** BEGIN THE RECORDS **
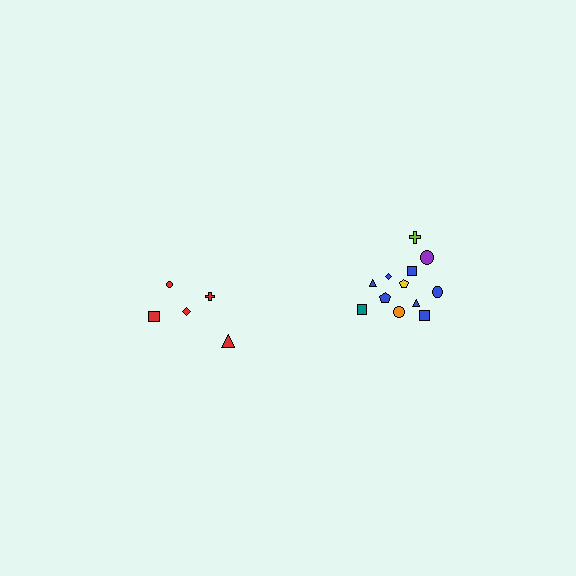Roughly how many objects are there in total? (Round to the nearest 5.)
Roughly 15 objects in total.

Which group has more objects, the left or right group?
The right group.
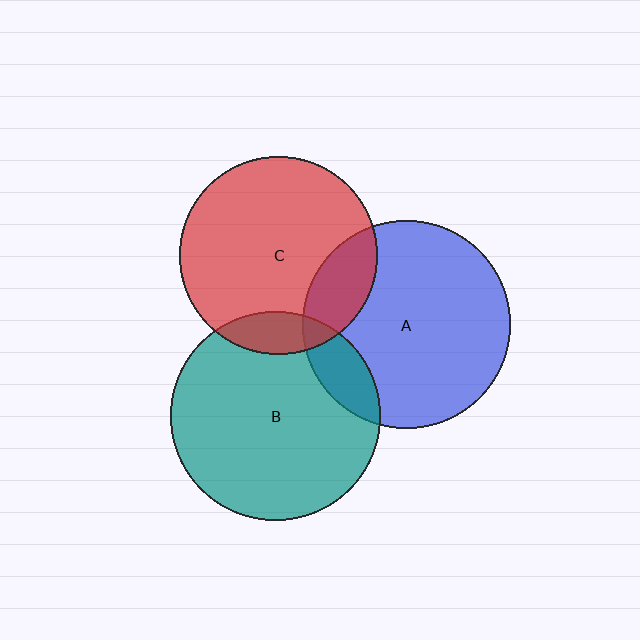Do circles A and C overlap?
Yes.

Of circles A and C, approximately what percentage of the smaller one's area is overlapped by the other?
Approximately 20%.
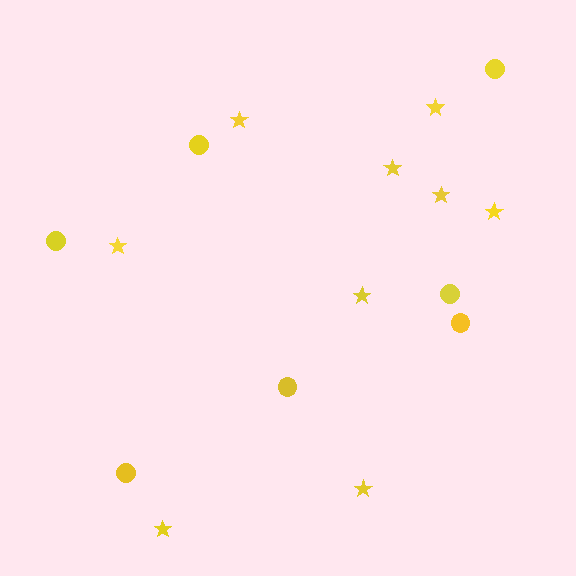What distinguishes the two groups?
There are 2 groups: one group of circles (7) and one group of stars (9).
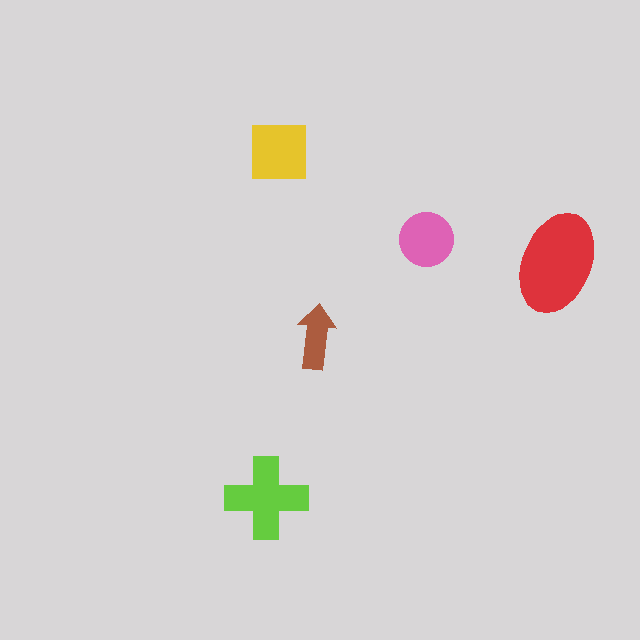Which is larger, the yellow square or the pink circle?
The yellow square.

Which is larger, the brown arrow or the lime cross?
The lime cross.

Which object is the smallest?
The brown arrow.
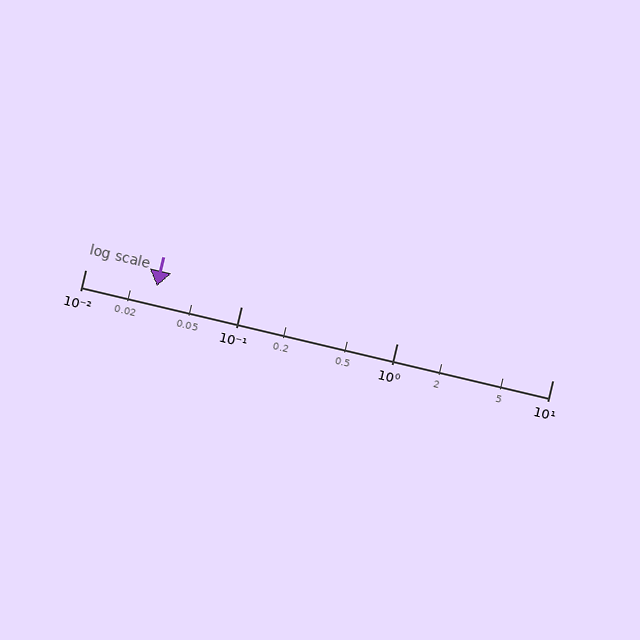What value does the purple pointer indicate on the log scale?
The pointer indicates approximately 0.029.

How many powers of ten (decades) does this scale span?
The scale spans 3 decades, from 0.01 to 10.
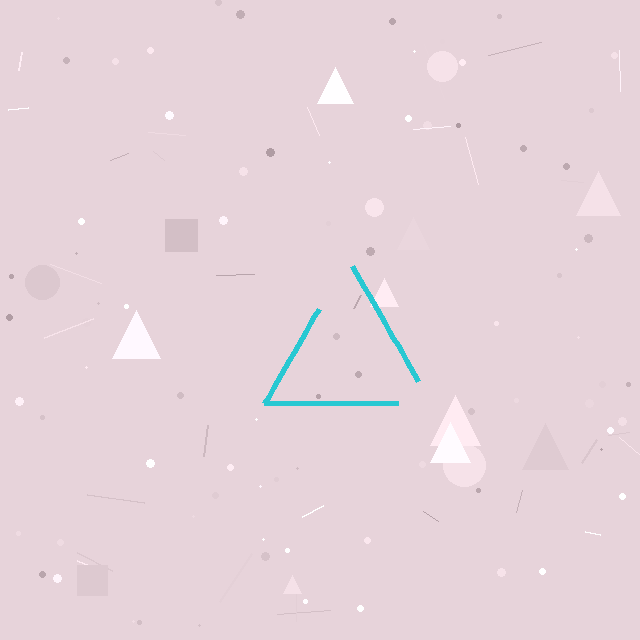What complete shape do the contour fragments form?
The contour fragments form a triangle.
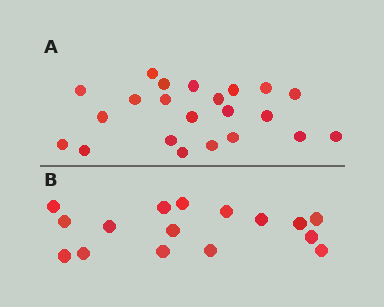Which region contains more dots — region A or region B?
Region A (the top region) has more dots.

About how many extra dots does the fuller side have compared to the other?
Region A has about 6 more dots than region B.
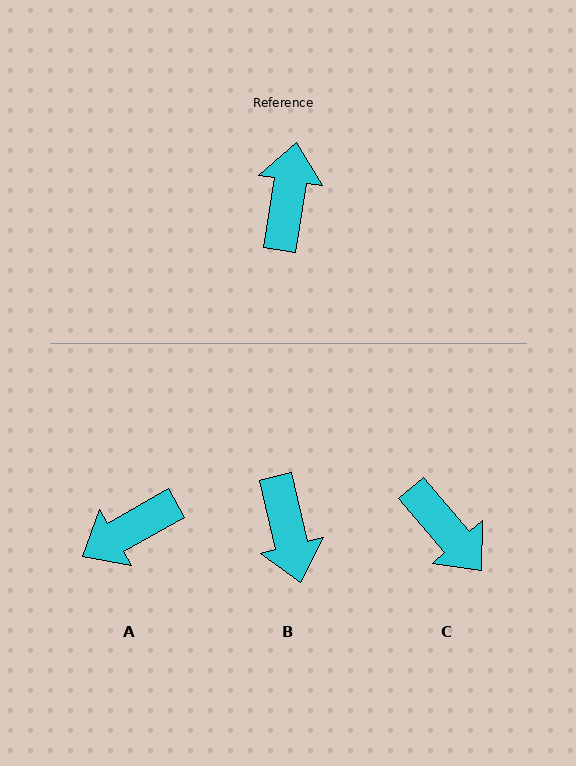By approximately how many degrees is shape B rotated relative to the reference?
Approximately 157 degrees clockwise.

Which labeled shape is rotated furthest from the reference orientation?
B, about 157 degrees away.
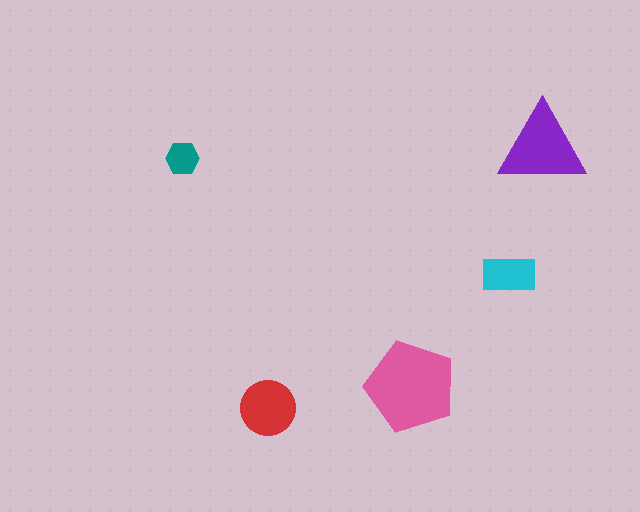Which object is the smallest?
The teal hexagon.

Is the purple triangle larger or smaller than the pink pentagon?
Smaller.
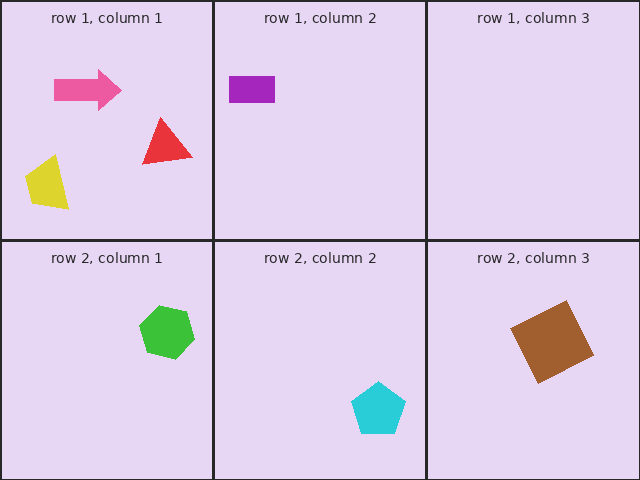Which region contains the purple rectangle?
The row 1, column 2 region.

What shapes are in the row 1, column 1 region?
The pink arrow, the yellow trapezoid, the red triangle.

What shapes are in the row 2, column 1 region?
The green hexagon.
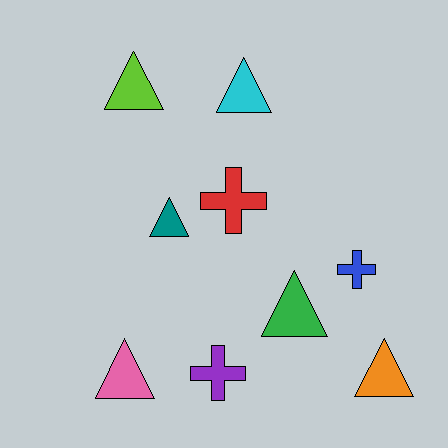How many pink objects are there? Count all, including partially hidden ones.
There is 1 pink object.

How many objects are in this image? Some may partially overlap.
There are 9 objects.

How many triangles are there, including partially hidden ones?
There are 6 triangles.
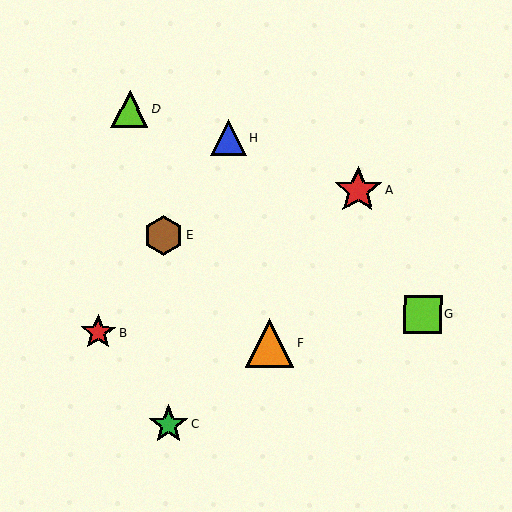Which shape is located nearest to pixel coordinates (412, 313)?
** END THE RECORDS **
YOUR TASK:
Transcribe the whole listing exactly. Pictures stay out of your copy.

THE SOLUTION:
Roughly how many objects are there in total? (Round to the nearest 5.)
Roughly 15 objects in total.

Which group has more objects, the left or right group?
The right group.
Do circles A and C overlap?
Yes.

Of circles A and C, approximately what percentage of the smaller one's area is overlapped by the other?
Approximately 20%.
What distinguishes the two groups?
There are 2 groups: one group of circles (7) and one group of stars (9).
Which is larger, the yellow square or the pink circle?
The yellow square.

Which is larger, the brown arrow or the lime cross?
The lime cross.

Which object is the smallest?
The brown arrow.
What value does the purple pointer indicate on the log scale?
The pointer indicates approximately 0.029.

How many powers of ten (decades) does this scale span?
The scale spans 3 decades, from 0.01 to 10.
What complete shape do the contour fragments form?
The contour fragments form a triangle.
Which region contains more dots — region A or region B?
Region A (the top region) has more dots.

About how many extra dots does the fuller side have compared to the other?
Region A has about 6 more dots than region B.
By approximately how many degrees is shape B rotated relative to the reference?
Approximately 157 degrees clockwise.

Which labeled shape is rotated furthest from the reference orientation?
B, about 157 degrees away.
Which object is the smallest?
The teal hexagon.

Is the purple triangle larger or smaller than the pink pentagon?
Smaller.
Which region contains the purple rectangle?
The row 1, column 2 region.

What shapes are in the row 1, column 1 region?
The pink arrow, the yellow trapezoid, the red triangle.

What shapes are in the row 2, column 1 region?
The green hexagon.
How many pink objects are there? Count all, including partially hidden ones.
There is 1 pink object.

How many objects are in this image? Some may partially overlap.
There are 9 objects.

How many triangles are there, including partially hidden ones?
There are 6 triangles.
Which shape is located nearest to pixel coordinates (412, 313)?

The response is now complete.